GIVEN TASK: Write out the records that appear below, verbatim and complete, but without pictures.

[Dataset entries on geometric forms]
━━━━━━

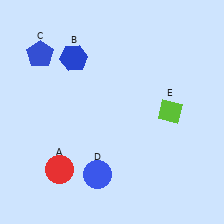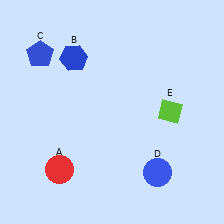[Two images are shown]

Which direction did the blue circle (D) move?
The blue circle (D) moved right.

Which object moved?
The blue circle (D) moved right.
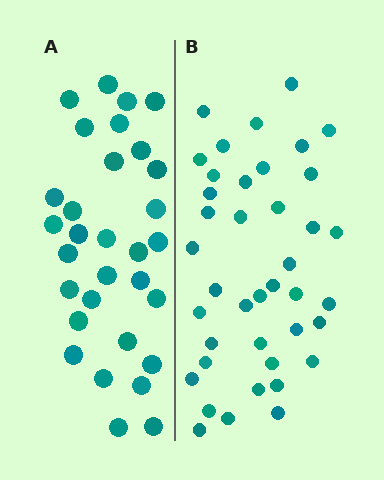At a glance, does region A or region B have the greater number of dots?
Region B (the right region) has more dots.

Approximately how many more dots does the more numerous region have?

━━━━━━

SOLVED PROBLEM:
[Two images are shown]

Which direction did the blue circle (D) move?
The blue circle (D) moved right.

Which object moved?
The blue circle (D) moved right.
At a glance, does region A or region B have the greater number of dots?
Region B (the right region) has more dots.

Approximately how many more dots does the more numerous region have?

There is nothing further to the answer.